● Exercise
From the line containing "The dots differ" down to the final line of the entries below, quote every line verbatim. Exclude pictures.

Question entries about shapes
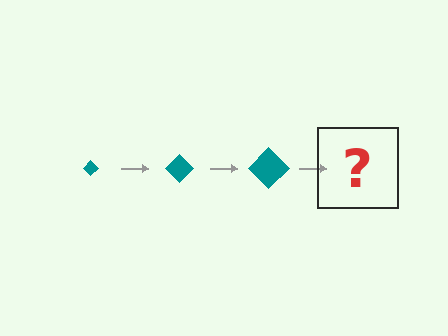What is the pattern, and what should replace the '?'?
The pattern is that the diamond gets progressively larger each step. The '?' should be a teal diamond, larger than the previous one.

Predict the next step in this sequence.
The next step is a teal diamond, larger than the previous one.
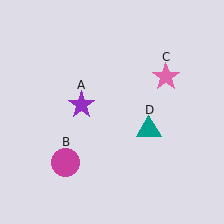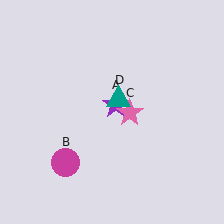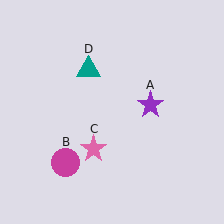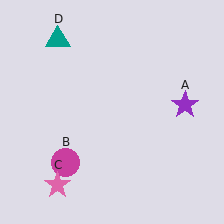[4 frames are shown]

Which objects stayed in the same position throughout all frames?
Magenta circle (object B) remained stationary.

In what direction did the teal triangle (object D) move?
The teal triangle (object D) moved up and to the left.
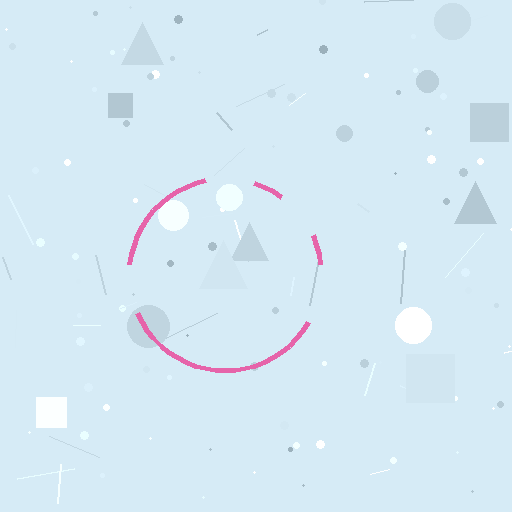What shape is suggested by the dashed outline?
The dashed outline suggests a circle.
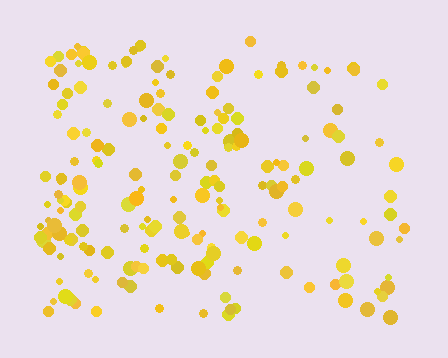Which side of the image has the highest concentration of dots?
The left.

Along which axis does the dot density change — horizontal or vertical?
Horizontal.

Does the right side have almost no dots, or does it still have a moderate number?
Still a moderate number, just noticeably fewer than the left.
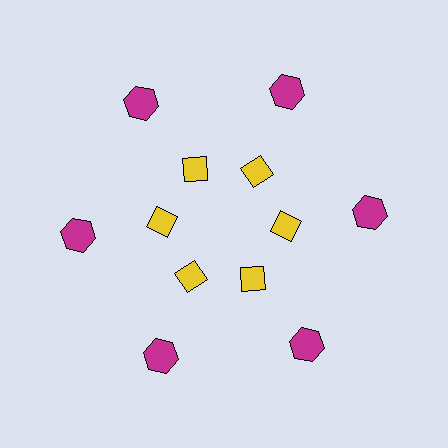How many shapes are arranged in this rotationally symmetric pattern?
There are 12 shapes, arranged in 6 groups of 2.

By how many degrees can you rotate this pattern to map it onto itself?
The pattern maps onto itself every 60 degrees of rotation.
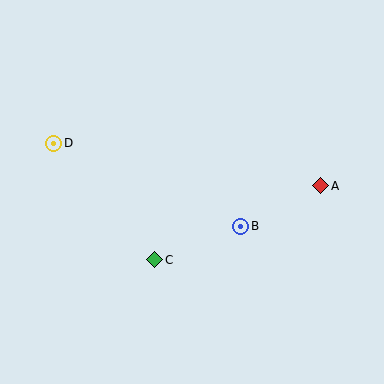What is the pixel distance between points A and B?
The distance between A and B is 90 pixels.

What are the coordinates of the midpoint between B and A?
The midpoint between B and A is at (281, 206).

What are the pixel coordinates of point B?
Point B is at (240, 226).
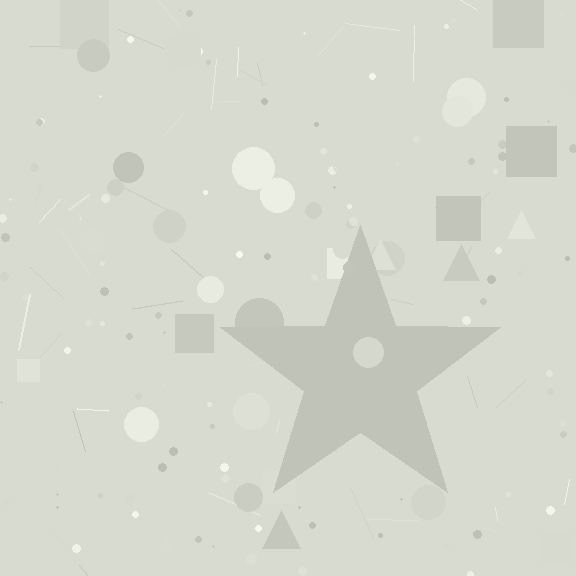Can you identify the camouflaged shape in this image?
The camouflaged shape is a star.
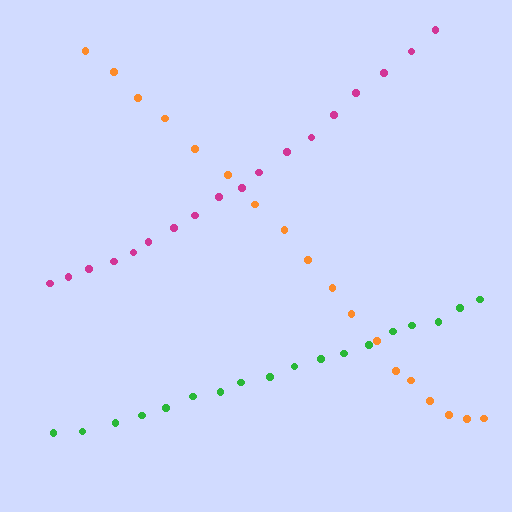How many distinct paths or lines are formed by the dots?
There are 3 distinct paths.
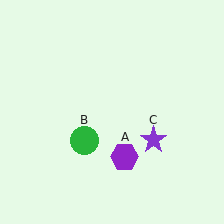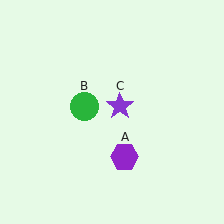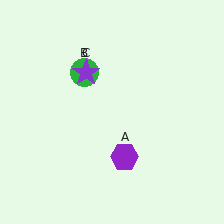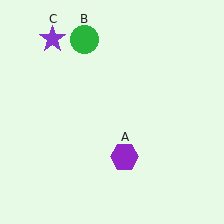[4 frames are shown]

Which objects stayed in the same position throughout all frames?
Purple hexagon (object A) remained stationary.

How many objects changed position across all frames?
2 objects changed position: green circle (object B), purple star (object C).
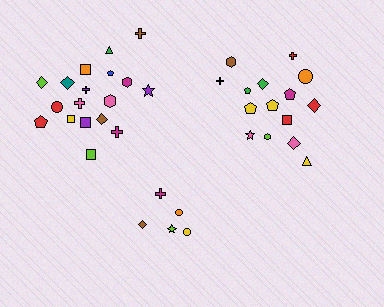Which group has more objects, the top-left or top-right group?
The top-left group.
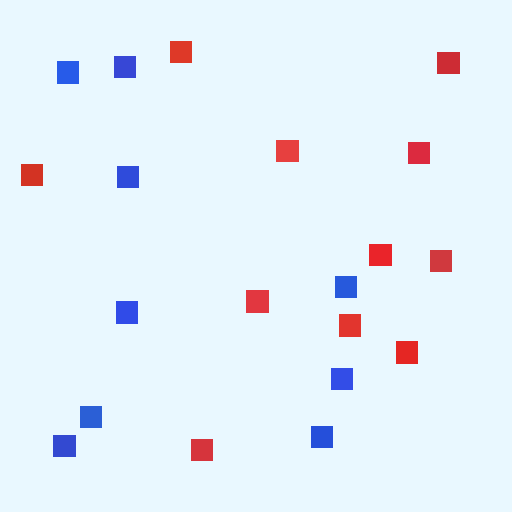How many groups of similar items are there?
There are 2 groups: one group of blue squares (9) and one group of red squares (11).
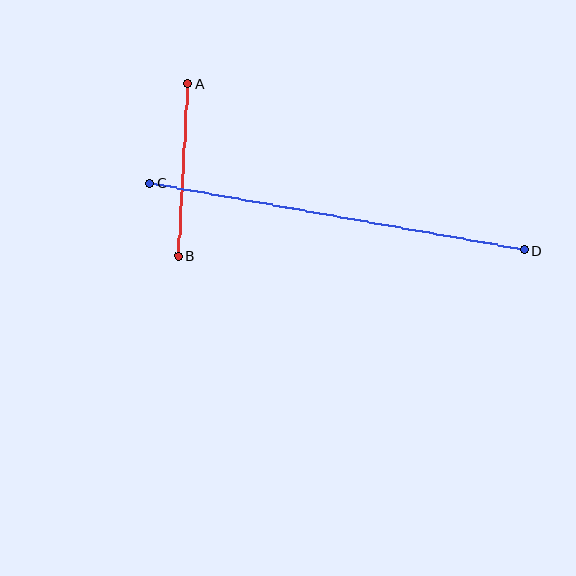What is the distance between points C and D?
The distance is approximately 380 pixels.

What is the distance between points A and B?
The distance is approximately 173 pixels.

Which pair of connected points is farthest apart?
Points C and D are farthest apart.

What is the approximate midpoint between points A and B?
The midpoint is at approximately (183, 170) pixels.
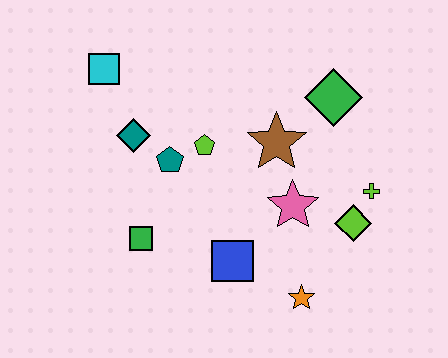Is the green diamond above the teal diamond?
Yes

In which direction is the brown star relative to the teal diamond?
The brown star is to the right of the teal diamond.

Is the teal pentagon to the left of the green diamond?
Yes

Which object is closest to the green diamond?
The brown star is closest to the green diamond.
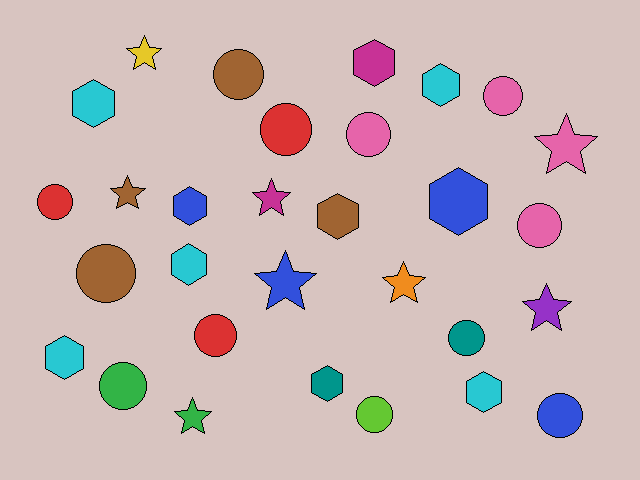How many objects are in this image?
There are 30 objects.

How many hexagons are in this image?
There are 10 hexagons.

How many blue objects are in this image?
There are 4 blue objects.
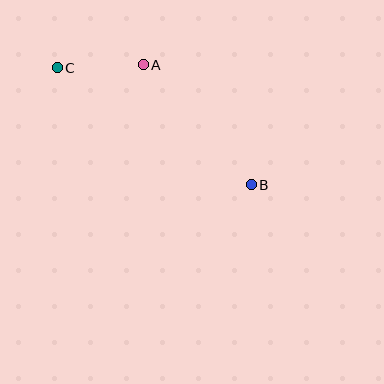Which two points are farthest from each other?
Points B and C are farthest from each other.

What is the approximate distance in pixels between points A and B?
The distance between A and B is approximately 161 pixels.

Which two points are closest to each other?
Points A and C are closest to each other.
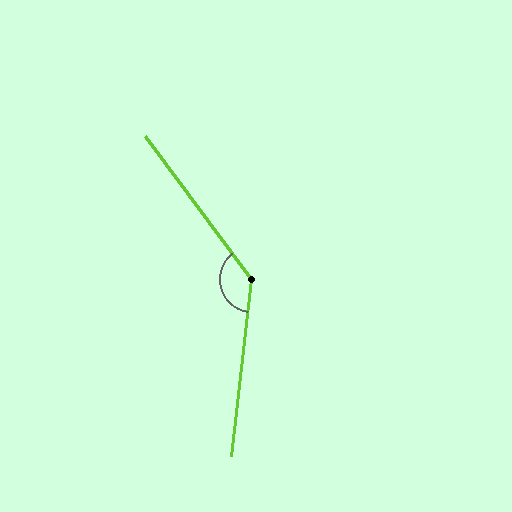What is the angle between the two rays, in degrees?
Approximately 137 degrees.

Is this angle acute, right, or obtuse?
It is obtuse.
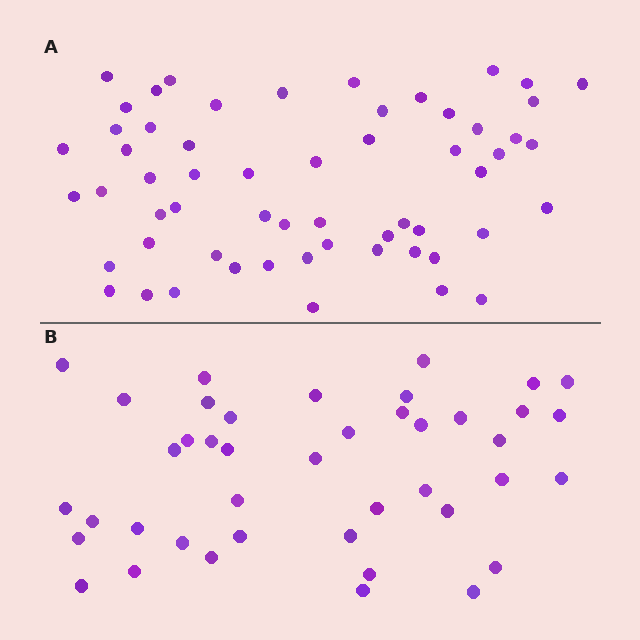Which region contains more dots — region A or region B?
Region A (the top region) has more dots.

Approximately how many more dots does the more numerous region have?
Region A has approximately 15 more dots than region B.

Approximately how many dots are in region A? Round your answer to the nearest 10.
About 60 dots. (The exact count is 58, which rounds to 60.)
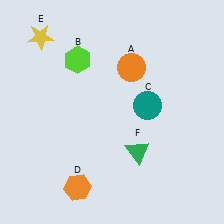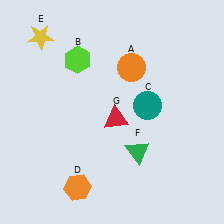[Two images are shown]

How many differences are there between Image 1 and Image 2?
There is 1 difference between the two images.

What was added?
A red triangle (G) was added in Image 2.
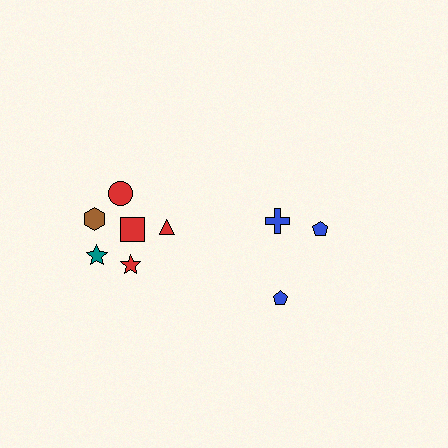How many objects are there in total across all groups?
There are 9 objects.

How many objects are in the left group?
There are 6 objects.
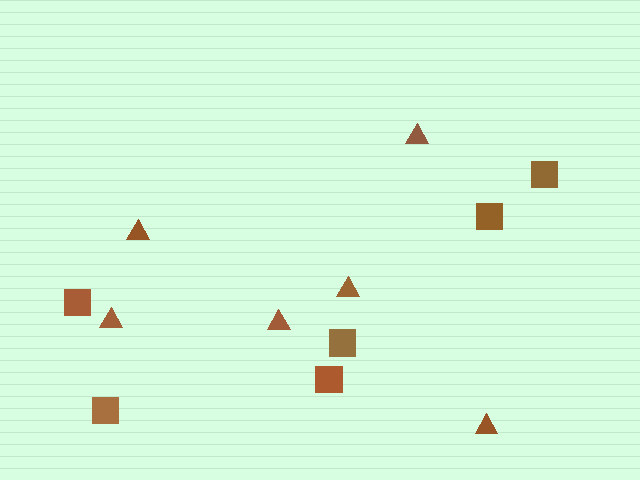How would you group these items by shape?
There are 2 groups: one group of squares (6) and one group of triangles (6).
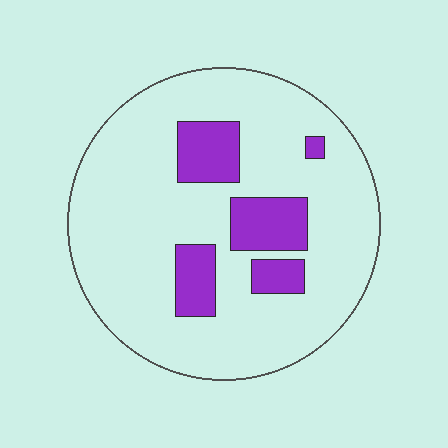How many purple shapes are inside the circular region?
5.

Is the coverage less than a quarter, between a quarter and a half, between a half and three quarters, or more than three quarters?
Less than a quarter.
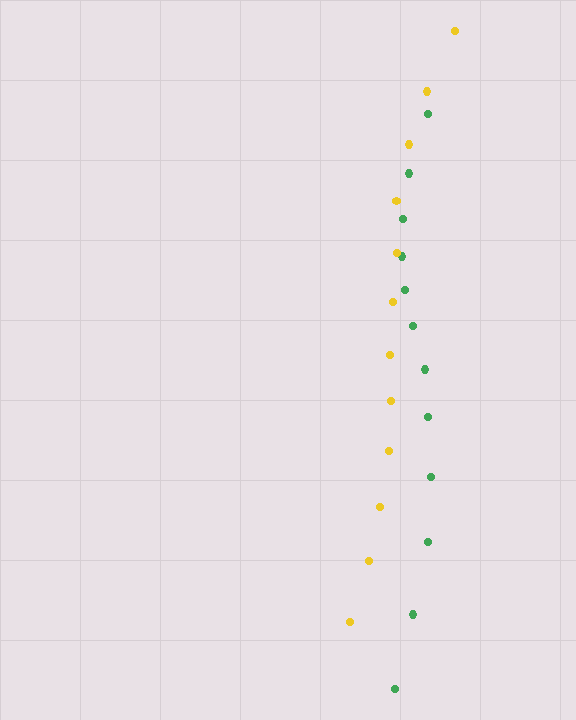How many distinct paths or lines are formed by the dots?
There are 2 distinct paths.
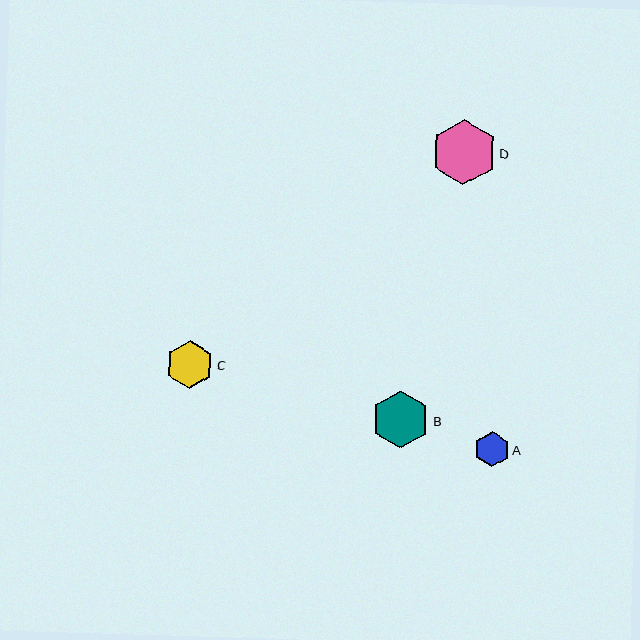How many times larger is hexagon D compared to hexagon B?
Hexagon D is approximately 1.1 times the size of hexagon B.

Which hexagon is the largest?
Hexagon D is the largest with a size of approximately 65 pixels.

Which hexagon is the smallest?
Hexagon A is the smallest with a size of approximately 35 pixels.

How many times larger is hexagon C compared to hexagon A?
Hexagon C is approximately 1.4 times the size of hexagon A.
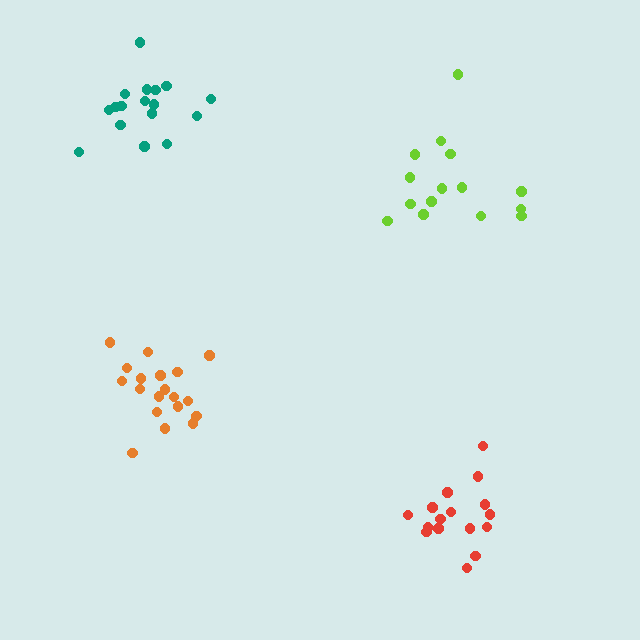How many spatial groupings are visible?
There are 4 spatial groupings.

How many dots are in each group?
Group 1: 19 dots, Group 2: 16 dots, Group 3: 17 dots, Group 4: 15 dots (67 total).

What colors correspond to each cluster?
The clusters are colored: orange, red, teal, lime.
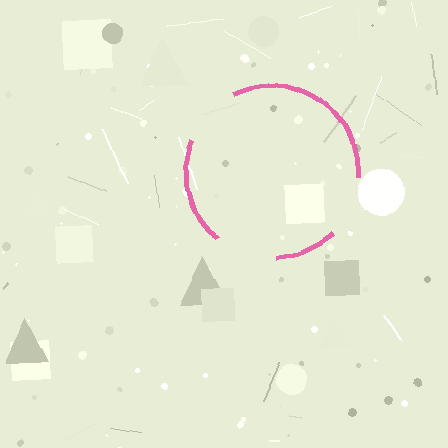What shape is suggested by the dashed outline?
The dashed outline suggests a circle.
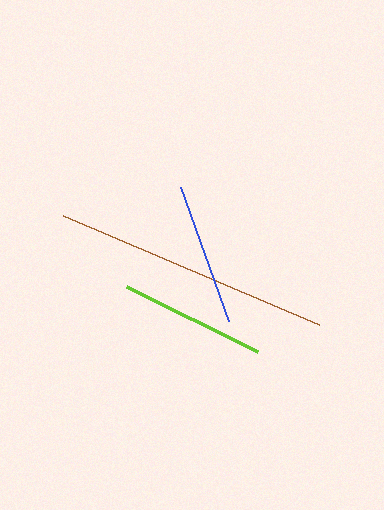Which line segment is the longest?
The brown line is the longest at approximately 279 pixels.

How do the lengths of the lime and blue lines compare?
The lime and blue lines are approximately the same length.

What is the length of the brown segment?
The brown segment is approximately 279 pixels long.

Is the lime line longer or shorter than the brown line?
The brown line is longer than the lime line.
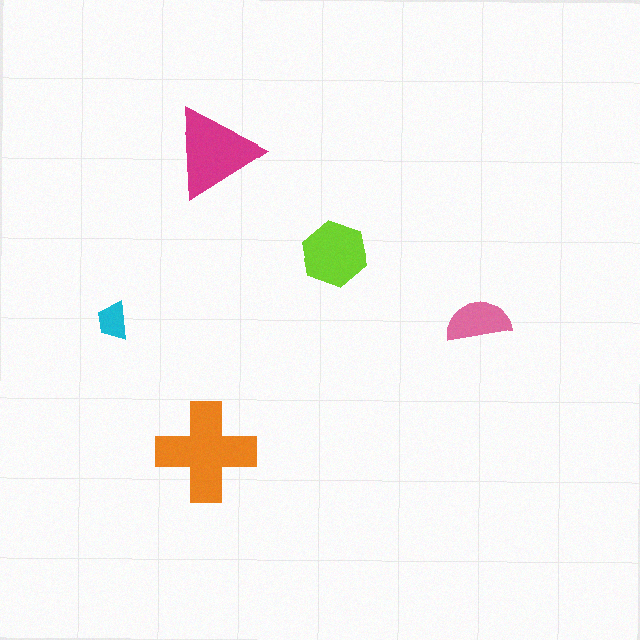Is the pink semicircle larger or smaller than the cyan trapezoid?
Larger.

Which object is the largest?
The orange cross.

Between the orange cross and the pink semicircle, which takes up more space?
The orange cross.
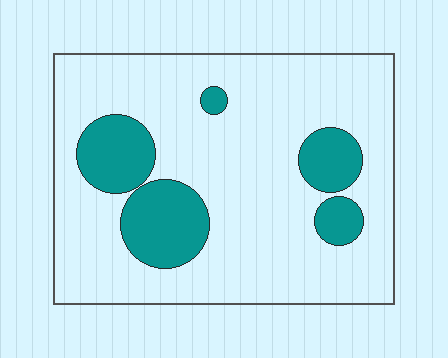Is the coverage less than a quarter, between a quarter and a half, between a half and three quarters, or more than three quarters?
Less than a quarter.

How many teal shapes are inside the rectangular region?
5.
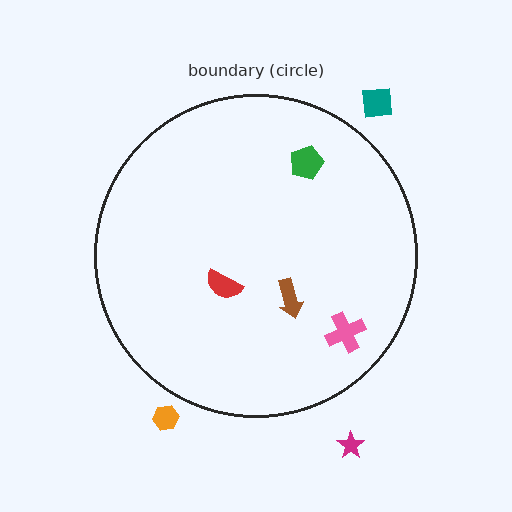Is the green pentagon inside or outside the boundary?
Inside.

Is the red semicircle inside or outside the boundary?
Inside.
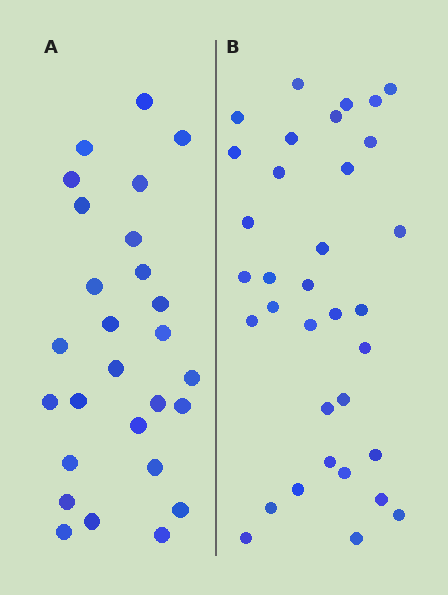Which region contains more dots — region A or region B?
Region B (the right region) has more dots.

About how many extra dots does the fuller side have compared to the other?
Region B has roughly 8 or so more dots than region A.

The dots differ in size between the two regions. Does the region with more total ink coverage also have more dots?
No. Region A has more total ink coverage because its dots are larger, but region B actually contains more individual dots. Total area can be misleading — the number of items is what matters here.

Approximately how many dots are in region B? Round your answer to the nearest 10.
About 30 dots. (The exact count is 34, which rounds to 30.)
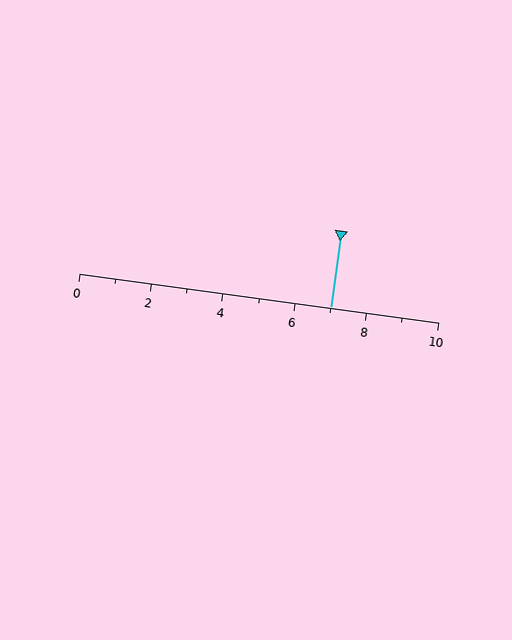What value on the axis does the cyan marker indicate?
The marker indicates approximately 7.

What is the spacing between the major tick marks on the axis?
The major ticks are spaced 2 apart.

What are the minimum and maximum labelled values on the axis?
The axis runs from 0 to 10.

● Written response
The dots differ in size between the two regions. Does the region with more total ink coverage also have more dots?
No. Region A has more total ink coverage because its dots are larger, but region B actually contains more individual dots. Total area can be misleading — the number of items is what matters here.

Approximately how many dots are in region B? Round your answer to the nearest 10.
About 30 dots. (The exact count is 34, which rounds to 30.)
What value on the axis does the cyan marker indicate?
The marker indicates approximately 7.

What is the spacing between the major tick marks on the axis?
The major ticks are spaced 2 apart.

What are the minimum and maximum labelled values on the axis?
The axis runs from 0 to 10.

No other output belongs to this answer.